__What you will do__:
All entries should be output exactly as they stand.

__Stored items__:
[Begin]

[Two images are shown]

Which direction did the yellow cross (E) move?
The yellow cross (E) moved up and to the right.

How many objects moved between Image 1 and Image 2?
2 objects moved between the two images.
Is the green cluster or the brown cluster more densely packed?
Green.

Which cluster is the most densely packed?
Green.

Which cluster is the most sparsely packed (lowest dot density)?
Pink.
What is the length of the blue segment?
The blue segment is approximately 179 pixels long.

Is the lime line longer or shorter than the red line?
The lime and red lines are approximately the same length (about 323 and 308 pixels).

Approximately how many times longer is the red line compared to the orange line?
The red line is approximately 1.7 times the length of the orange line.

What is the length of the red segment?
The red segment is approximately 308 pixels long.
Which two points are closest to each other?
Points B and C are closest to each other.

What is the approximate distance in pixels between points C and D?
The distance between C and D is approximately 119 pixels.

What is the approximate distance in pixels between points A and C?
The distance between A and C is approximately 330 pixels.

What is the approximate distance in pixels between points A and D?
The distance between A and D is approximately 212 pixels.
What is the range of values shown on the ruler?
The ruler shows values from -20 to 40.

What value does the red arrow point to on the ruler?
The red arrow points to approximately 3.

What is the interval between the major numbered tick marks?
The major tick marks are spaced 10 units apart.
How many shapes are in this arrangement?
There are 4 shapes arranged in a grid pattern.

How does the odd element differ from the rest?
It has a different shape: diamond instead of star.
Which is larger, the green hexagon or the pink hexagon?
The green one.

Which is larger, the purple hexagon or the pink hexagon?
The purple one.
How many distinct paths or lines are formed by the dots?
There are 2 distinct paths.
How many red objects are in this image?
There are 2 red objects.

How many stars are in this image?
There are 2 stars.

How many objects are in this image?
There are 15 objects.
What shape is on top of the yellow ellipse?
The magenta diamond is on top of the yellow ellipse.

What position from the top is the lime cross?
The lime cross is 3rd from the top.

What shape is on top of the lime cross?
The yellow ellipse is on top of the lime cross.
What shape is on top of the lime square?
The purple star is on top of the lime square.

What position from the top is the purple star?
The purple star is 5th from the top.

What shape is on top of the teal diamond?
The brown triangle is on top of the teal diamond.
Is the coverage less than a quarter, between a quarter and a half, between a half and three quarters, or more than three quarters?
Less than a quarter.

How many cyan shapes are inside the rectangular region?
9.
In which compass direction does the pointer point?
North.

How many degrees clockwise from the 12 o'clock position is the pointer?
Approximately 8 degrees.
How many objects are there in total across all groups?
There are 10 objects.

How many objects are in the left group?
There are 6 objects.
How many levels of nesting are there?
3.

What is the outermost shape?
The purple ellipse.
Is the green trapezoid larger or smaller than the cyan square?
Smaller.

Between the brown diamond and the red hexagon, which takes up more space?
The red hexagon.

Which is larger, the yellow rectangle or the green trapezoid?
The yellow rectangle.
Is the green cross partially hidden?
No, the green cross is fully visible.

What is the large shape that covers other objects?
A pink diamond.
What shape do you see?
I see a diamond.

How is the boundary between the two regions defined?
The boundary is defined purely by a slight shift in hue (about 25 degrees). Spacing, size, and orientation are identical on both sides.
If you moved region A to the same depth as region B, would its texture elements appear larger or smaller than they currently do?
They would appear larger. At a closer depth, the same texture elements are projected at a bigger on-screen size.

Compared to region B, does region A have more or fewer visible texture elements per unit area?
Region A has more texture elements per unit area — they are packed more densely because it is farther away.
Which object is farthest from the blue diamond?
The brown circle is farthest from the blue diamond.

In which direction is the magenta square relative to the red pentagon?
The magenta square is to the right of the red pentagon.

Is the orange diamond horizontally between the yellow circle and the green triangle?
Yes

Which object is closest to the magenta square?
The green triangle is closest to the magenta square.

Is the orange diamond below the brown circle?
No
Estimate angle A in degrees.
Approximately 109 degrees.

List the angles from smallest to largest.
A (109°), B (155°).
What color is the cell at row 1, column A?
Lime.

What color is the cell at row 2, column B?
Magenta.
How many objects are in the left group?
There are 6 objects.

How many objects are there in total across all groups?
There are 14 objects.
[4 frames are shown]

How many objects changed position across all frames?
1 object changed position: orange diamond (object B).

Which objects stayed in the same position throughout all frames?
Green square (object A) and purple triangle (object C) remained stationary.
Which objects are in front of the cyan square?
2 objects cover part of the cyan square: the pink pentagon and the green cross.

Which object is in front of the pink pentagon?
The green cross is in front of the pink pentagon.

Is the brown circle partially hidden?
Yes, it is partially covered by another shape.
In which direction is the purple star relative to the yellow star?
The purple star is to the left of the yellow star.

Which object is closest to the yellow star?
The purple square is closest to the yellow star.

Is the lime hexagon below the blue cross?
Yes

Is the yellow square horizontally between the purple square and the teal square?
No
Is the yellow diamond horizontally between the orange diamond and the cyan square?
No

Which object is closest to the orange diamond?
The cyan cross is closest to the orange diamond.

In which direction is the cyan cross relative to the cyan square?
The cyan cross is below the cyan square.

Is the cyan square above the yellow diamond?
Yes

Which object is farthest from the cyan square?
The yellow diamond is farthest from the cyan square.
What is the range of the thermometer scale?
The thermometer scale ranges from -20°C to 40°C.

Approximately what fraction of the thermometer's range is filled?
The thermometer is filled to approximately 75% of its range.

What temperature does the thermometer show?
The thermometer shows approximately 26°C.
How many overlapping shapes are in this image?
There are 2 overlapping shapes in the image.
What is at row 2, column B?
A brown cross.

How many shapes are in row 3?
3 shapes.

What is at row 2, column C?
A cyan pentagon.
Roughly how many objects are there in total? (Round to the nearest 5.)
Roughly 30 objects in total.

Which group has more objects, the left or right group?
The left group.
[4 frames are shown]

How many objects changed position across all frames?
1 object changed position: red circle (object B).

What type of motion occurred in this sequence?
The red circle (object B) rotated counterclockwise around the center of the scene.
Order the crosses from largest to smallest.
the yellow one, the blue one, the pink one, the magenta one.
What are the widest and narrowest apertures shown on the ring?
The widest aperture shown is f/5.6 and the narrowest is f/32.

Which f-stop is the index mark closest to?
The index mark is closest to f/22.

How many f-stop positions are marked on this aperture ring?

[End]

__The output__:
[Two images are shown]

Which direction did the yellow cross (E) move?
The yellow cross (E) moved up and to the right.

How many objects moved between Image 1 and Image 2?
2 objects moved between the two images.
Is the green cluster or the brown cluster more densely packed?
Green.

Which cluster is the most densely packed?
Green.

Which cluster is the most sparsely packed (lowest dot density)?
Pink.
What is the length of the blue segment?
The blue segment is approximately 179 pixels long.

Is the lime line longer or shorter than the red line?
The lime and red lines are approximately the same length (about 323 and 308 pixels).

Approximately how many times longer is the red line compared to the orange line?
The red line is approximately 1.7 times the length of the orange line.

What is the length of the red segment?
The red segment is approximately 308 pixels long.
Which two points are closest to each other?
Points B and C are closest to each other.

What is the approximate distance in pixels between points C and D?
The distance between C and D is approximately 119 pixels.

What is the approximate distance in pixels between points A and C?
The distance between A and C is approximately 330 pixels.

What is the approximate distance in pixels between points A and D?
The distance between A and D is approximately 212 pixels.
What is the range of values shown on the ruler?
The ruler shows values from -20 to 40.

What value does the red arrow point to on the ruler?
The red arrow points to approximately 3.

What is the interval between the major numbered tick marks?
The major tick marks are spaced 10 units apart.
How many shapes are in this arrangement?
There are 4 shapes arranged in a grid pattern.

How does the odd element differ from the rest?
It has a different shape: diamond instead of star.
Which is larger, the green hexagon or the pink hexagon?
The green one.

Which is larger, the purple hexagon or the pink hexagon?
The purple one.
How many distinct paths or lines are formed by the dots?
There are 2 distinct paths.
How many red objects are in this image?
There are 2 red objects.

How many stars are in this image?
There are 2 stars.

How many objects are in this image?
There are 15 objects.
What shape is on top of the yellow ellipse?
The magenta diamond is on top of the yellow ellipse.

What position from the top is the lime cross?
The lime cross is 3rd from the top.

What shape is on top of the lime cross?
The yellow ellipse is on top of the lime cross.
What shape is on top of the lime square?
The purple star is on top of the lime square.

What position from the top is the purple star?
The purple star is 5th from the top.

What shape is on top of the teal diamond?
The brown triangle is on top of the teal diamond.
Is the coverage less than a quarter, between a quarter and a half, between a half and three quarters, or more than three quarters?
Less than a quarter.

How many cyan shapes are inside the rectangular region?
9.
In which compass direction does the pointer point?
North.

How many degrees clockwise from the 12 o'clock position is the pointer?
Approximately 8 degrees.
How many objects are there in total across all groups?
There are 10 objects.

How many objects are in the left group?
There are 6 objects.
How many levels of nesting are there?
3.

What is the outermost shape?
The purple ellipse.
Is the green trapezoid larger or smaller than the cyan square?
Smaller.

Between the brown diamond and the red hexagon, which takes up more space?
The red hexagon.

Which is larger, the yellow rectangle or the green trapezoid?
The yellow rectangle.
Is the green cross partially hidden?
No, the green cross is fully visible.

What is the large shape that covers other objects?
A pink diamond.
What shape do you see?
I see a diamond.

How is the boundary between the two regions defined?
The boundary is defined purely by a slight shift in hue (about 25 degrees). Spacing, size, and orientation are identical on both sides.
If you moved region A to the same depth as region B, would its texture elements appear larger or smaller than they currently do?
They would appear larger. At a closer depth, the same texture elements are projected at a bigger on-screen size.

Compared to region B, does region A have more or fewer visible texture elements per unit area?
Region A has more texture elements per unit area — they are packed more densely because it is farther away.
Which object is farthest from the blue diamond?
The brown circle is farthest from the blue diamond.

In which direction is the magenta square relative to the red pentagon?
The magenta square is to the right of the red pentagon.

Is the orange diamond horizontally between the yellow circle and the green triangle?
Yes

Which object is closest to the magenta square?
The green triangle is closest to the magenta square.

Is the orange diamond below the brown circle?
No
Estimate angle A in degrees.
Approximately 109 degrees.

List the angles from smallest to largest.
A (109°), B (155°).
What color is the cell at row 1, column A?
Lime.

What color is the cell at row 2, column B?
Magenta.
How many objects are in the left group?
There are 6 objects.

How many objects are there in total across all groups?
There are 14 objects.
[4 frames are shown]

How many objects changed position across all frames?
1 object changed position: orange diamond (object B).

Which objects stayed in the same position throughout all frames?
Green square (object A) and purple triangle (object C) remained stationary.
Which objects are in front of the cyan square?
2 objects cover part of the cyan square: the pink pentagon and the green cross.

Which object is in front of the pink pentagon?
The green cross is in front of the pink pentagon.

Is the brown circle partially hidden?
Yes, it is partially covered by another shape.
In which direction is the purple star relative to the yellow star?
The purple star is to the left of the yellow star.

Which object is closest to the yellow star?
The purple square is closest to the yellow star.

Is the lime hexagon below the blue cross?
Yes

Is the yellow square horizontally between the purple square and the teal square?
No
Is the yellow diamond horizontally between the orange diamond and the cyan square?
No

Which object is closest to the orange diamond?
The cyan cross is closest to the orange diamond.

In which direction is the cyan cross relative to the cyan square?
The cyan cross is below the cyan square.

Is the cyan square above the yellow diamond?
Yes

Which object is farthest from the cyan square?
The yellow diamond is farthest from the cyan square.
What is the range of the thermometer scale?
The thermometer scale ranges from -20°C to 40°C.

Approximately what fraction of the thermometer's range is filled?
The thermometer is filled to approximately 75% of its range.

What temperature does the thermometer show?
The thermometer shows approximately 26°C.
How many overlapping shapes are in this image?
There are 2 overlapping shapes in the image.
What is at row 2, column B?
A brown cross.

How many shapes are in row 3?
3 shapes.

What is at row 2, column C?
A cyan pentagon.
Roughly how many objects are there in total? (Round to the nearest 5.)
Roughly 30 objects in total.

Which group has more objects, the left or right group?
The left group.
[4 frames are shown]

How many objects changed position across all frames?
1 object changed position: red circle (object B).

What type of motion occurred in this sequence?
The red circle (object B) rotated counterclockwise around the center of the scene.
Order the crosses from largest to smallest.
the yellow one, the blue one, the pink one, the magenta one.
What are the widest and narrowest apertures shown on the ring?
The widest aperture shown is f/5.6 and the narrowest is f/32.

Which f-stop is the index mark closest to?
The index mark is closest to f/22.

How many f-stop positions are marked on this aperture ring?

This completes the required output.